Restate the whole listing exactly.

== RECORDS PROVIDED ==
— Start —

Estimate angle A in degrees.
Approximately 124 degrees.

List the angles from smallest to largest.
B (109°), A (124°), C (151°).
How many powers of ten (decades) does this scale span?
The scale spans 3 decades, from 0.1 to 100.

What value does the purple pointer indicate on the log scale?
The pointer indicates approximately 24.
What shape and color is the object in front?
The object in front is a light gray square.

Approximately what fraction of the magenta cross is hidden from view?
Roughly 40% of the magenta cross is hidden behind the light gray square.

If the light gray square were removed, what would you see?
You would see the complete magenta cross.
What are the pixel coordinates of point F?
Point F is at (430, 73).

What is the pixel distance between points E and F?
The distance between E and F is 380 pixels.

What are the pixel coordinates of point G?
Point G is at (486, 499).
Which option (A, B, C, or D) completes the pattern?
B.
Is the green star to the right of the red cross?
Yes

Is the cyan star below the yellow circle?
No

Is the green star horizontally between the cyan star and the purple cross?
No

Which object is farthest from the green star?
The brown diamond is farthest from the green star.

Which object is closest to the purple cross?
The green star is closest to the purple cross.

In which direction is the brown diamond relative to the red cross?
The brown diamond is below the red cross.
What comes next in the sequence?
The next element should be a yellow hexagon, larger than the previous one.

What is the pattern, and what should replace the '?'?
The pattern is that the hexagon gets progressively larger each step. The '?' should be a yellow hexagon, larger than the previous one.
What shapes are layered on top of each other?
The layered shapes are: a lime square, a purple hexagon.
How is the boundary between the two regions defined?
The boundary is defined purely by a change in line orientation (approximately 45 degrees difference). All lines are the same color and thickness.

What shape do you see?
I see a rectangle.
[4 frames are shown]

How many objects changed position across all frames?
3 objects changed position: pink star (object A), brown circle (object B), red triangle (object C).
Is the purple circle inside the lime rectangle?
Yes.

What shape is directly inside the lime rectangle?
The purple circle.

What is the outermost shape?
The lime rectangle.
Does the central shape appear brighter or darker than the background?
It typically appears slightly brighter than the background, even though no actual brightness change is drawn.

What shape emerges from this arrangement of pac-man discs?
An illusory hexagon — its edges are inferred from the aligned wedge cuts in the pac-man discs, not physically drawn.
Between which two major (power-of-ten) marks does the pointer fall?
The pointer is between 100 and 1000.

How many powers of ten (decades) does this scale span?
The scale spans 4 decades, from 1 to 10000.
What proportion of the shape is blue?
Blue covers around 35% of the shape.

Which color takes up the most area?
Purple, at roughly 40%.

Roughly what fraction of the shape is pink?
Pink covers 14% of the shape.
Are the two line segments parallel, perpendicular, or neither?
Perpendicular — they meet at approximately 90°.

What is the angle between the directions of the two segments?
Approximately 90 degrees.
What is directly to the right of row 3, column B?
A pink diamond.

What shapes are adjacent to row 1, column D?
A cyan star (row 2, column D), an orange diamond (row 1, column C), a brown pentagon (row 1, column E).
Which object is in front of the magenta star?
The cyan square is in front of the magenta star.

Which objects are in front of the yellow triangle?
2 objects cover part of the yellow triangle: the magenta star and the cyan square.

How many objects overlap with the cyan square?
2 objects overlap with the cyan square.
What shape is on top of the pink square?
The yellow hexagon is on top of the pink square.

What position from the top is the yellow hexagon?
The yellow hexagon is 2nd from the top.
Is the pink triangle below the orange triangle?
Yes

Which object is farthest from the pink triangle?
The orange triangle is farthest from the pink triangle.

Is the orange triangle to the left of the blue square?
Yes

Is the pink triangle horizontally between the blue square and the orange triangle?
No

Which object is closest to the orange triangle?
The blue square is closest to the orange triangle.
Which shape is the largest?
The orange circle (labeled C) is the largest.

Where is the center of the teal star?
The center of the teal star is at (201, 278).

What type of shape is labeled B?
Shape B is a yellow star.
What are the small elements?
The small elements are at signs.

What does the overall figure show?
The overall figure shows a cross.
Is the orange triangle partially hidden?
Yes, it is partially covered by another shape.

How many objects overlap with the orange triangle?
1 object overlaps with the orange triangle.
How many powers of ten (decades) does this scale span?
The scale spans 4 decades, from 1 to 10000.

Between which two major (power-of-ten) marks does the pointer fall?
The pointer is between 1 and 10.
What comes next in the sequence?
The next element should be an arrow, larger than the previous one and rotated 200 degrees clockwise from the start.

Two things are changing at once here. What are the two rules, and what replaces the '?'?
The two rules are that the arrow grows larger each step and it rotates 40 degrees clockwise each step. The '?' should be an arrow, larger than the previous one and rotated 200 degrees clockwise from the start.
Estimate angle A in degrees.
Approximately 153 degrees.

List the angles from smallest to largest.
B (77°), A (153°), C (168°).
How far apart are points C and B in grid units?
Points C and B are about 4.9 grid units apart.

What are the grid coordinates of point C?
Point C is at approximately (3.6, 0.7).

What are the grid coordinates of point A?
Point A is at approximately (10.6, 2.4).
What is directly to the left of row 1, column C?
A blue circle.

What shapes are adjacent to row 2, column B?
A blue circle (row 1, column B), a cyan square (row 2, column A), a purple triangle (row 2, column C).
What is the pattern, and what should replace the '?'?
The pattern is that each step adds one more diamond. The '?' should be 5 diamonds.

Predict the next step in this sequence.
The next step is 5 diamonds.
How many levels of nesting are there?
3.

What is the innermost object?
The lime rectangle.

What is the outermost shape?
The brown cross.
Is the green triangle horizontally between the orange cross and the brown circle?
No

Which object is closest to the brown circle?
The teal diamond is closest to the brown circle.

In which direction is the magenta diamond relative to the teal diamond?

— End —

== RESPONSE TO THIS TASK ==
Estimate angle A in degrees.
Approximately 124 degrees.

List the angles from smallest to largest.
B (109°), A (124°), C (151°).
How many powers of ten (decades) does this scale span?
The scale spans 3 decades, from 0.1 to 100.

What value does the purple pointer indicate on the log scale?
The pointer indicates approximately 24.
What shape and color is the object in front?
The object in front is a light gray square.

Approximately what fraction of the magenta cross is hidden from view?
Roughly 40% of the magenta cross is hidden behind the light gray square.

If the light gray square were removed, what would you see?
You would see the complete magenta cross.
What are the pixel coordinates of point F?
Point F is at (430, 73).

What is the pixel distance between points E and F?
The distance between E and F is 380 pixels.

What are the pixel coordinates of point G?
Point G is at (486, 499).
Which option (A, B, C, or D) completes the pattern?
B.
Is the green star to the right of the red cross?
Yes

Is the cyan star below the yellow circle?
No

Is the green star horizontally between the cyan star and the purple cross?
No

Which object is farthest from the green star?
The brown diamond is farthest from the green star.

Which object is closest to the purple cross?
The green star is closest to the purple cross.

In which direction is the brown diamond relative to the red cross?
The brown diamond is below the red cross.
What comes next in the sequence?
The next element should be a yellow hexagon, larger than the previous one.

What is the pattern, and what should replace the '?'?
The pattern is that the hexagon gets progressively larger each step. The '?' should be a yellow hexagon, larger than the previous one.
What shapes are layered on top of each other?
The layered shapes are: a lime square, a purple hexagon.
How is the boundary between the two regions defined?
The boundary is defined purely by a change in line orientation (approximately 45 degrees difference). All lines are the same color and thickness.

What shape do you see?
I see a rectangle.
[4 frames are shown]

How many objects changed position across all frames?
3 objects changed position: pink star (object A), brown circle (object B), red triangle (object C).
Is the purple circle inside the lime rectangle?
Yes.

What shape is directly inside the lime rectangle?
The purple circle.

What is the outermost shape?
The lime rectangle.
Does the central shape appear brighter or darker than the background?
It typically appears slightly brighter than the background, even though no actual brightness change is drawn.

What shape emerges from this arrangement of pac-man discs?
An illusory hexagon — its edges are inferred from the aligned wedge cuts in the pac-man discs, not physically drawn.
Between which two major (power-of-ten) marks does the pointer fall?
The pointer is between 100 and 1000.

How many powers of ten (decades) does this scale span?
The scale spans 4 decades, from 1 to 10000.
What proportion of the shape is blue?
Blue covers around 35% of the shape.

Which color takes up the most area?
Purple, at roughly 40%.

Roughly what fraction of the shape is pink?
Pink covers 14% of the shape.
Are the two line segments parallel, perpendicular, or neither?
Perpendicular — they meet at approximately 90°.

What is the angle between the directions of the two segments?
Approximately 90 degrees.
What is directly to the right of row 3, column B?
A pink diamond.

What shapes are adjacent to row 1, column D?
A cyan star (row 2, column D), an orange diamond (row 1, column C), a brown pentagon (row 1, column E).
Which object is in front of the magenta star?
The cyan square is in front of the magenta star.

Which objects are in front of the yellow triangle?
2 objects cover part of the yellow triangle: the magenta star and the cyan square.

How many objects overlap with the cyan square?
2 objects overlap with the cyan square.
What shape is on top of the pink square?
The yellow hexagon is on top of the pink square.

What position from the top is the yellow hexagon?
The yellow hexagon is 2nd from the top.
Is the pink triangle below the orange triangle?
Yes

Which object is farthest from the pink triangle?
The orange triangle is farthest from the pink triangle.

Is the orange triangle to the left of the blue square?
Yes

Is the pink triangle horizontally between the blue square and the orange triangle?
No

Which object is closest to the orange triangle?
The blue square is closest to the orange triangle.
Which shape is the largest?
The orange circle (labeled C) is the largest.

Where is the center of the teal star?
The center of the teal star is at (201, 278).

What type of shape is labeled B?
Shape B is a yellow star.
What are the small elements?
The small elements are at signs.

What does the overall figure show?
The overall figure shows a cross.
Is the orange triangle partially hidden?
Yes, it is partially covered by another shape.

How many objects overlap with the orange triangle?
1 object overlaps with the orange triangle.
How many powers of ten (decades) does this scale span?
The scale spans 4 decades, from 1 to 10000.

Between which two major (power-of-ten) marks does the pointer fall?
The pointer is between 1 and 10.
What comes next in the sequence?
The next element should be an arrow, larger than the previous one and rotated 200 degrees clockwise from the start.

Two things are changing at once here. What are the two rules, and what replaces the '?'?
The two rules are that the arrow grows larger each step and it rotates 40 degrees clockwise each step. The '?' should be an arrow, larger than the previous one and rotated 200 degrees clockwise from the start.
Estimate angle A in degrees.
Approximately 153 degrees.

List the angles from smallest to largest.
B (77°), A (153°), C (168°).
How far apart are points C and B in grid units?
Points C and B are about 4.9 grid units apart.

What are the grid coordinates of point C?
Point C is at approximately (3.6, 0.7).

What are the grid coordinates of point A?
Point A is at approximately (10.6, 2.4).
What is directly to the left of row 1, column C?
A blue circle.

What shapes are adjacent to row 2, column B?
A blue circle (row 1, column B), a cyan square (row 2, column A), a purple triangle (row 2, column C).
What is the pattern, and what should replace the '?'?
The pattern is that each step adds one more diamond. The '?' should be 5 diamonds.

Predict the next step in this sequence.
The next step is 5 diamonds.
How many levels of nesting are there?
3.

What is the innermost object?
The lime rectangle.

What is the outermost shape?
The brown cross.
Is the green triangle horizontally between the orange cross and the brown circle?
No

Which object is closest to the brown circle?
The teal diamond is closest to the brown circle.

In which direction is the magenta diamond relative to the teal diamond?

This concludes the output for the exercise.